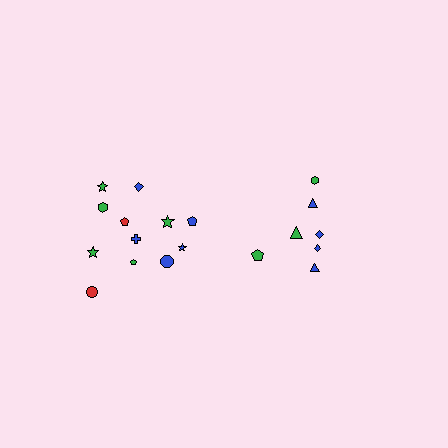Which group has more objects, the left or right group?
The left group.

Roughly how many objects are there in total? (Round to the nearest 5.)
Roughly 20 objects in total.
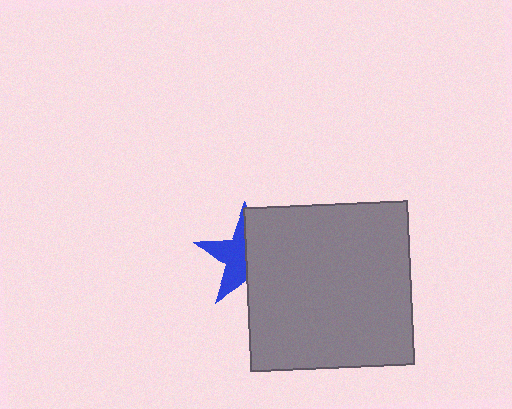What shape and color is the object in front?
The object in front is a gray square.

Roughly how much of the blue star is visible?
About half of it is visible (roughly 49%).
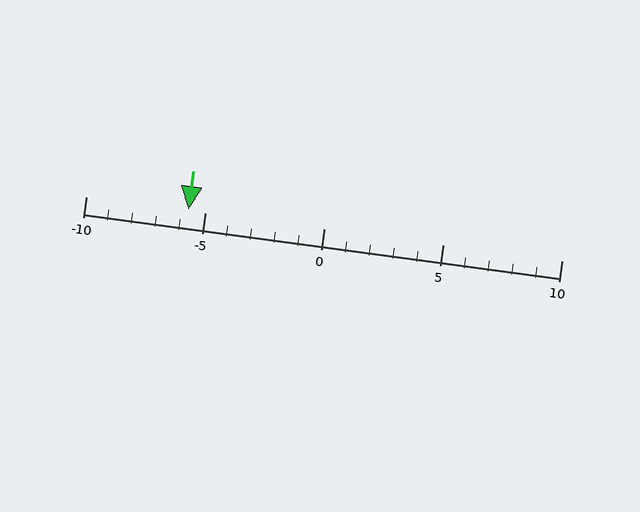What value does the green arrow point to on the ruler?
The green arrow points to approximately -6.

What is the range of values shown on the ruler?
The ruler shows values from -10 to 10.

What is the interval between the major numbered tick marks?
The major tick marks are spaced 5 units apart.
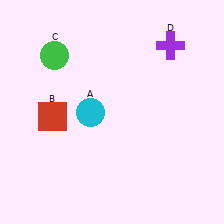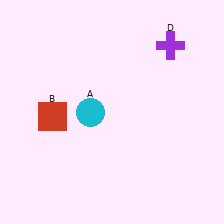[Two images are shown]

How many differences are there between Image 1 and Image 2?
There is 1 difference between the two images.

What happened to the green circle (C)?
The green circle (C) was removed in Image 2. It was in the top-left area of Image 1.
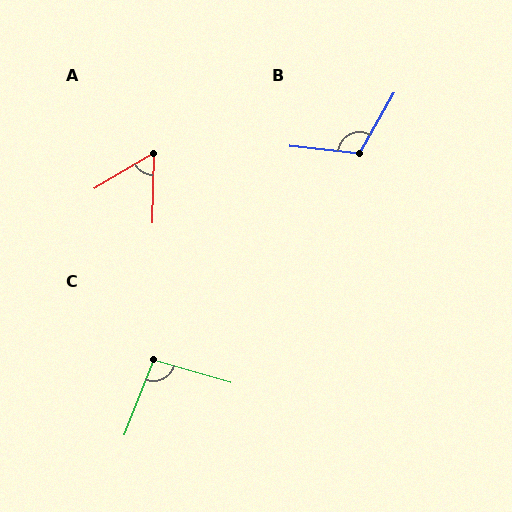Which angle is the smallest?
A, at approximately 58 degrees.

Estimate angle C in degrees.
Approximately 95 degrees.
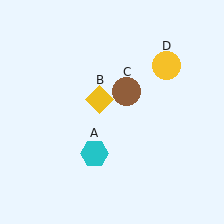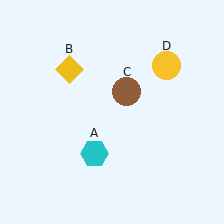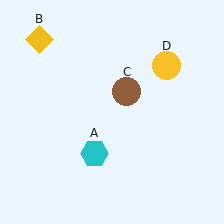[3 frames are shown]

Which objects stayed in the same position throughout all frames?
Cyan hexagon (object A) and brown circle (object C) and yellow circle (object D) remained stationary.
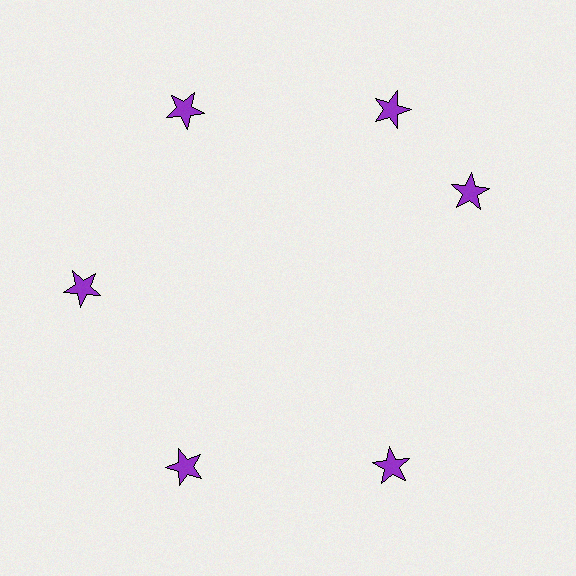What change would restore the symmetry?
The symmetry would be restored by rotating it back into even spacing with its neighbors so that all 6 stars sit at equal angles and equal distance from the center.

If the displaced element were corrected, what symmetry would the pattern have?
It would have 6-fold rotational symmetry — the pattern would map onto itself every 60 degrees.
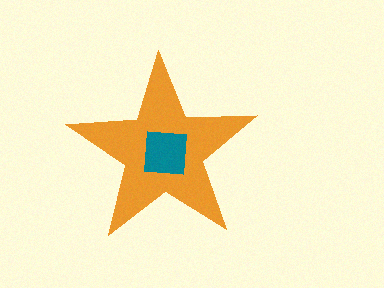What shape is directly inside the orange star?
The teal square.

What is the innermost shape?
The teal square.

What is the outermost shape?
The orange star.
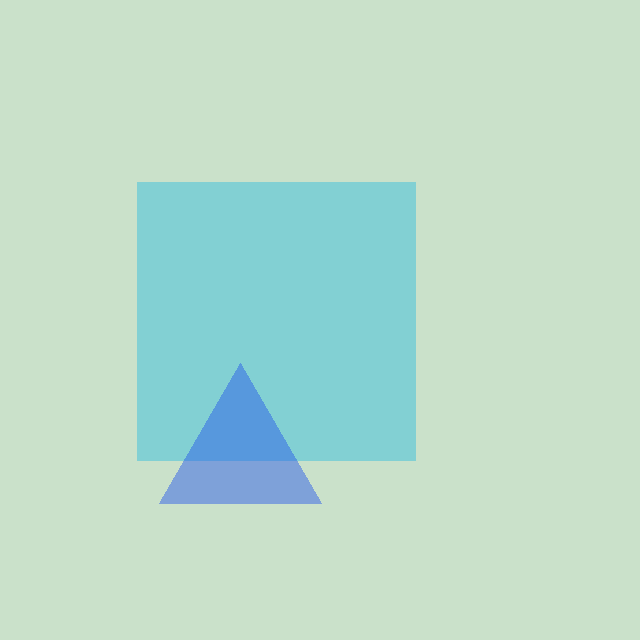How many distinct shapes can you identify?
There are 2 distinct shapes: a cyan square, a blue triangle.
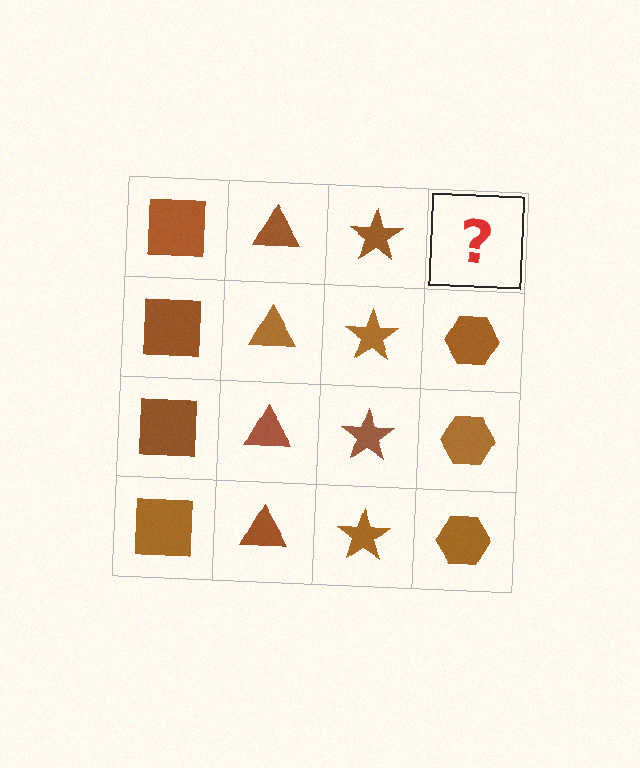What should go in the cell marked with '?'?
The missing cell should contain a brown hexagon.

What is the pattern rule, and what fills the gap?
The rule is that each column has a consistent shape. The gap should be filled with a brown hexagon.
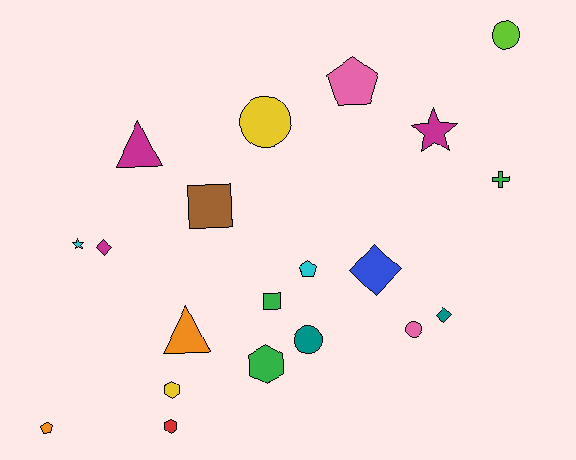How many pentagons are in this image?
There are 3 pentagons.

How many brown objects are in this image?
There is 1 brown object.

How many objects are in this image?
There are 20 objects.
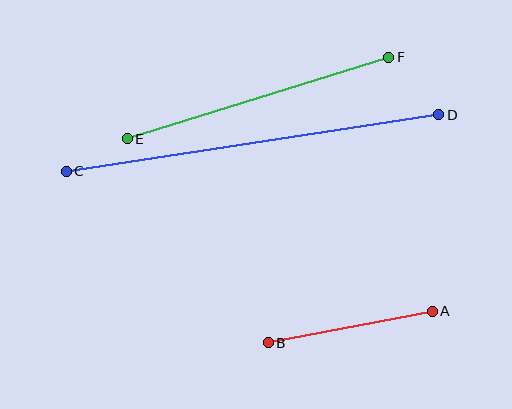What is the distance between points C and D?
The distance is approximately 377 pixels.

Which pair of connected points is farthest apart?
Points C and D are farthest apart.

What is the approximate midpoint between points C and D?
The midpoint is at approximately (252, 143) pixels.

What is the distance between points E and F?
The distance is approximately 274 pixels.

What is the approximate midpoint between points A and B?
The midpoint is at approximately (350, 327) pixels.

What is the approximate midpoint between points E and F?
The midpoint is at approximately (258, 98) pixels.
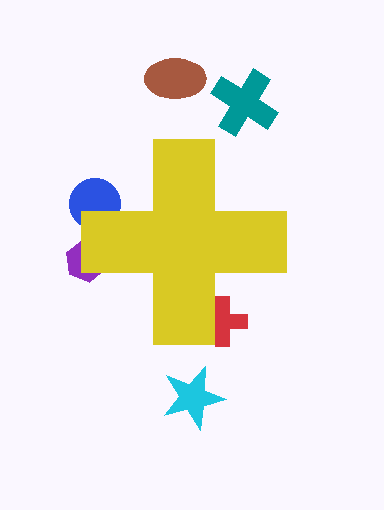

----------------

Working from the lines above, reproduce the material exactly and exclude its pictures.

### Exercise answer
Which group has more objects, the left or right group?
The left group.

Roughly how many objects are there in total? (Round to the nearest 5.)
Roughly 20 objects in total.
What shape and color is the object in front?
The object in front is a gray square.

Roughly how much of the blue star is visible?
About half of it is visible (roughly 49%).
What value does the green arrow point to on the ruler?
The green arrow points to approximately -6.

What is the range of values shown on the ruler?
The ruler shows values from -10 to 10.

What is the interval between the major numbered tick marks?
The major tick marks are spaced 5 units apart.
[Two images are shown]

How many differences are there between Image 1 and Image 2?
There is 1 difference between the two images.

What happened to the green circle (C)?
The green circle (C) was removed in Image 2. It was in the top-left area of Image 1.
Which angle is the smallest?
A, at approximately 58 degrees.

Estimate angle C in degrees.
Approximately 95 degrees.
[3 frames are shown]

Which objects stayed in the same position throughout all frames?
Cyan hexagon (object A) and brown circle (object C) and yellow circle (object D) remained stationary.
What change would restore the symmetry?
The symmetry would be restored by rotating it back into even spacing with its neighbors so that all 6 stars sit at equal angles and equal distance from the center.

If the displaced element were corrected, what symmetry would the pattern have?
It would have 6-fold rotational symmetry — the pattern would map onto itself every 60 degrees.
What shape is directly inside the orange star?
The teal square.

What is the innermost shape?
The teal square.

What is the outermost shape?
The orange star.
How many distinct shapes can you identify?
There are 2 distinct shapes: a cyan square, a blue triangle.
What should go in the cell marked with '?'?
The missing cell should contain a brown hexagon.

What is the pattern rule, and what fills the gap?
The rule is that each column has a consistent shape. The gap should be filled with a brown hexagon.
How many pentagons are in this image?
There are 3 pentagons.

How many brown objects are in this image?
There is 1 brown object.

How many objects are in this image?
There are 20 objects.
What is the distance between points C and D?
The distance is approximately 377 pixels.

Which pair of connected points is farthest apart?
Points C and D are farthest apart.

What is the approximate midpoint between points C and D?
The midpoint is at approximately (252, 143) pixels.

What is the distance between points E and F?
The distance is approximately 274 pixels.

What is the approximate midpoint between points A and B?
The midpoint is at approximately (350, 327) pixels.

What is the approximate midpoint between points E and F?
The midpoint is at approximately (258, 98) pixels.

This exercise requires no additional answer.